Stated goal:
Write each line word for word, from the line that contains "How many overlapping" through the last line of the material below.

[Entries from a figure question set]
— START —

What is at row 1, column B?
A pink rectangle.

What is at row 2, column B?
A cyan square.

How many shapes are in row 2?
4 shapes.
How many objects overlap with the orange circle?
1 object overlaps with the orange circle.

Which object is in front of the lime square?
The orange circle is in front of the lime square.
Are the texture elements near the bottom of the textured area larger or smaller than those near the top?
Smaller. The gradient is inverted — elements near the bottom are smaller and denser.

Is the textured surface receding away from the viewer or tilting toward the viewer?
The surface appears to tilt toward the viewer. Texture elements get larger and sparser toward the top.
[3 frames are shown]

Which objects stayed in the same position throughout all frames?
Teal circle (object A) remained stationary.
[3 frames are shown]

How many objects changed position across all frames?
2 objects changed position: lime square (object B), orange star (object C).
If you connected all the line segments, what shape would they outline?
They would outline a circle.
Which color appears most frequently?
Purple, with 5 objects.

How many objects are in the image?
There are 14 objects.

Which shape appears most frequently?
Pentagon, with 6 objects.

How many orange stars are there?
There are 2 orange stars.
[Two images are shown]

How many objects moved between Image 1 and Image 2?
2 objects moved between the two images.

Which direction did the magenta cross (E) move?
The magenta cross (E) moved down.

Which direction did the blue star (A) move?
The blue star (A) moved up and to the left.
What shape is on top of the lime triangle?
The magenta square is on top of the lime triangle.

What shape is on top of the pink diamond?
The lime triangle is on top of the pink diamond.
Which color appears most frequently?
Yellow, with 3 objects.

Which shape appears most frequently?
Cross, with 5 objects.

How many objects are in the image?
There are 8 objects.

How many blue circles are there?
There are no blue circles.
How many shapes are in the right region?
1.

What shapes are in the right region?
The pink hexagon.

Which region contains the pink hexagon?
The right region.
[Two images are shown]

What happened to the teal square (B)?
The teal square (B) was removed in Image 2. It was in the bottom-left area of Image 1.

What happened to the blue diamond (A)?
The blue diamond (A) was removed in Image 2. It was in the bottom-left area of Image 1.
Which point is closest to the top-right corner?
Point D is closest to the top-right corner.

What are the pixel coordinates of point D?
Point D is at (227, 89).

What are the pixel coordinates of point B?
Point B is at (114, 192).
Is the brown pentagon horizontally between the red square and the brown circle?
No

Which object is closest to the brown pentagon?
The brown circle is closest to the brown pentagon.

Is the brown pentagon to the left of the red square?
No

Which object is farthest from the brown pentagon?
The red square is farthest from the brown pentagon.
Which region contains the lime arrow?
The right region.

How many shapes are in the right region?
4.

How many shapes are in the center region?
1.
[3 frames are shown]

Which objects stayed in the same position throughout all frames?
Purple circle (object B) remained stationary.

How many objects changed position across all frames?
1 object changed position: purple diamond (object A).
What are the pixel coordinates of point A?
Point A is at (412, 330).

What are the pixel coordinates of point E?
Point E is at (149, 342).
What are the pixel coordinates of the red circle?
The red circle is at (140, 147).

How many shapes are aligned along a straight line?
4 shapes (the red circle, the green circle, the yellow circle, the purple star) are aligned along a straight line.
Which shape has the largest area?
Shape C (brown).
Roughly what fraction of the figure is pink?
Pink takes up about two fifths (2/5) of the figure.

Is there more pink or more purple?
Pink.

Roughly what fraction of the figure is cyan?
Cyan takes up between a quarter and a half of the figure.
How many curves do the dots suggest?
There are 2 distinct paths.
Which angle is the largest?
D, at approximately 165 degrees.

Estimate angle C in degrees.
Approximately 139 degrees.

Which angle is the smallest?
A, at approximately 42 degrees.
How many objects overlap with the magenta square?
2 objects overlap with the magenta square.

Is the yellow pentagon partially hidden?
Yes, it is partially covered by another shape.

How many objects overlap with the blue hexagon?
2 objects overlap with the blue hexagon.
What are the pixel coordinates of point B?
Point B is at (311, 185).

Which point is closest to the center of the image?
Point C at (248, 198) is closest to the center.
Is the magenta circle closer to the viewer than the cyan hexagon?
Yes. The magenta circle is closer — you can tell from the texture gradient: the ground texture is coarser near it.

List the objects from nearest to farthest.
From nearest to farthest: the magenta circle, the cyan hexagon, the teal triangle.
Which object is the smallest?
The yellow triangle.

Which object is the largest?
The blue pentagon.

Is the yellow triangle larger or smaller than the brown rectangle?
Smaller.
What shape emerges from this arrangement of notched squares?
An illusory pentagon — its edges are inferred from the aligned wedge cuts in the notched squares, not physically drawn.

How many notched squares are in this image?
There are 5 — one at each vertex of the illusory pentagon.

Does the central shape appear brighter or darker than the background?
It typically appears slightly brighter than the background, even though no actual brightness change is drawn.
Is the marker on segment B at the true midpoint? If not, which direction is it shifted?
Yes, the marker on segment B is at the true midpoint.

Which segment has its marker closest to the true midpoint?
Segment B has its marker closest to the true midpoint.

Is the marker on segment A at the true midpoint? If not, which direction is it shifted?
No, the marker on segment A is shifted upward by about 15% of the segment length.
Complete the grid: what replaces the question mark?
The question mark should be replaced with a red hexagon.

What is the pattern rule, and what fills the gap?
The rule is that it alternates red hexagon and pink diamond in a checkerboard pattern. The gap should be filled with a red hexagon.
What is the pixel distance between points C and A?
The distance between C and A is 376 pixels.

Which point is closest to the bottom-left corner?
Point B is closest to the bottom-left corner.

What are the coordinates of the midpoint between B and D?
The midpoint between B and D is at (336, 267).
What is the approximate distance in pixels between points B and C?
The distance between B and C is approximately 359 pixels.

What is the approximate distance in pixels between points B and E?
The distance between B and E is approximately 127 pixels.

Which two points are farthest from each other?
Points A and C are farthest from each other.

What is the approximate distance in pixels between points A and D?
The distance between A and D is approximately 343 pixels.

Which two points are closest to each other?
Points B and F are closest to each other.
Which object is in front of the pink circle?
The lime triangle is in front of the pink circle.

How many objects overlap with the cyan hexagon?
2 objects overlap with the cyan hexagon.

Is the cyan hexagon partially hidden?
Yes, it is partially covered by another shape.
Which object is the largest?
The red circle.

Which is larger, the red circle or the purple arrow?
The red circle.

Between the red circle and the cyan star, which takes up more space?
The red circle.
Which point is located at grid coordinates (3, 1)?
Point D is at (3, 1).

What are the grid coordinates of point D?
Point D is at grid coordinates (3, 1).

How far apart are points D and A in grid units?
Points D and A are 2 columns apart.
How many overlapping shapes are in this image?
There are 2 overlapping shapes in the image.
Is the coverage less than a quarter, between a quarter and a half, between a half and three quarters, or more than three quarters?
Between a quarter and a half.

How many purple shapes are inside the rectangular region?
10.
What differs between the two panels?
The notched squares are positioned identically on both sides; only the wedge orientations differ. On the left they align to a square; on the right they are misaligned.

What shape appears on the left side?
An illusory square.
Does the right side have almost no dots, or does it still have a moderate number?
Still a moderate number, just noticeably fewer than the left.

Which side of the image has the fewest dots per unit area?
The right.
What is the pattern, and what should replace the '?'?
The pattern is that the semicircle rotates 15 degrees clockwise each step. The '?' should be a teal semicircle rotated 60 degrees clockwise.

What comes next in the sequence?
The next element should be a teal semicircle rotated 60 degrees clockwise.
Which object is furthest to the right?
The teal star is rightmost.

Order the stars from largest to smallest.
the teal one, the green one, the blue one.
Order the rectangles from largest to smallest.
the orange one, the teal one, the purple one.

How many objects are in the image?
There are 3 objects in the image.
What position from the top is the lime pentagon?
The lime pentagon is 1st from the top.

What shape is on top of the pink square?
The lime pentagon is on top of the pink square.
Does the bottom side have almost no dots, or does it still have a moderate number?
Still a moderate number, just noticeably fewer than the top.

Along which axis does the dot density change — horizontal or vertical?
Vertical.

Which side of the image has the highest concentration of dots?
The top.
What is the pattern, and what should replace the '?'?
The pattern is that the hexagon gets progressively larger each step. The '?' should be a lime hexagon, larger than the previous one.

— END —

Final result:
How many overlapping shapes are in this image?
There are 2 overlapping shapes in the image.
Is the coverage less than a quarter, between a quarter and a half, between a half and three quarters, or more than three quarters?
Between a quarter and a half.

How many purple shapes are inside the rectangular region?
10.
What differs between the two panels?
The notched squares are positioned identically on both sides; only the wedge orientations differ. On the left they align to a square; on the right they are misaligned.

What shape appears on the left side?
An illusory square.
Does the right side have almost no dots, or does it still have a moderate number?
Still a moderate number, just noticeably fewer than the left.

Which side of the image has the fewest dots per unit area?
The right.
What is the pattern, and what should replace the '?'?
The pattern is that the semicircle rotates 15 degrees clockwise each step. The '?' should be a teal semicircle rotated 60 degrees clockwise.

What comes next in the sequence?
The next element should be a teal semicircle rotated 60 degrees clockwise.
Which object is furthest to the right?
The teal star is rightmost.

Order the stars from largest to smallest.
the teal one, the green one, the blue one.
Order the rectangles from largest to smallest.
the orange one, the teal one, the purple one.

How many objects are in the image?
There are 3 objects in the image.
What position from the top is the lime pentagon?
The lime pentagon is 1st from the top.

What shape is on top of the pink square?
The lime pentagon is on top of the pink square.
Does the bottom side have almost no dots, or does it still have a moderate number?
Still a moderate number, just noticeably fewer than the top.

Along which axis does the dot density change — horizontal or vertical?
Vertical.

Which side of the image has the highest concentration of dots?
The top.
What is the pattern, and what should replace the '?'?
The pattern is that the hexagon gets progressively larger each step. The '?' should be a lime hexagon, larger than the previous one.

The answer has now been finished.